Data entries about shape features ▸
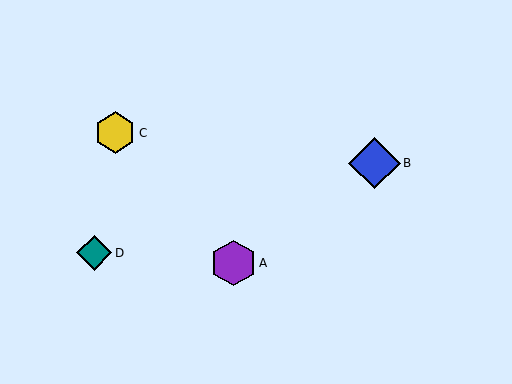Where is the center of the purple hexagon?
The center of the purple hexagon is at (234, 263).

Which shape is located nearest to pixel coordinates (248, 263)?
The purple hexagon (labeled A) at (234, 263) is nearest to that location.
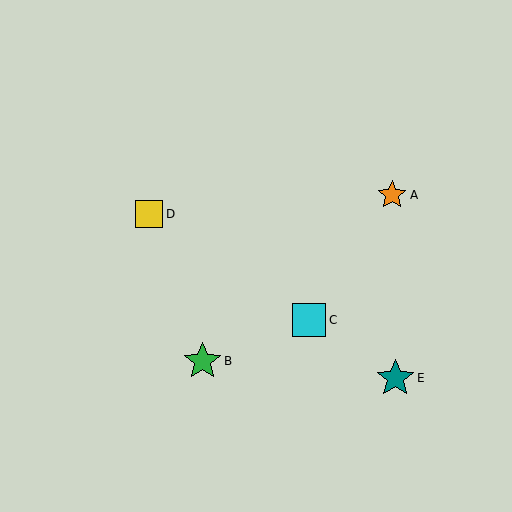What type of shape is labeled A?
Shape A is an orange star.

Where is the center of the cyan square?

==

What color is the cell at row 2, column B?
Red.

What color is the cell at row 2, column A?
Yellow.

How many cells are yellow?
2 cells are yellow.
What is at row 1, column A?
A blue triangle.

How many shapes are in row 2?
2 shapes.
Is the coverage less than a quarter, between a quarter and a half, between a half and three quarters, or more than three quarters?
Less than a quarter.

WHAT IS NEEDED ▸ Give back, exactly and without pictures, the stretch of the records above from the line containing "Where is the center of the purple hexagon?" through the line containing "Where is the center of the cyan square?", with both end lines included.

ANSWER FOR THIS EXERCISE ▸
Where is the center of the purple hexagon?
The center of the purple hexagon is at (234, 263).

Which shape is located nearest to pixel coordinates (248, 263)?
The purple hexagon (labeled A) at (234, 263) is nearest to that location.
What type of shape is labeled A?
Shape A is an orange star.

Where is the center of the cyan square?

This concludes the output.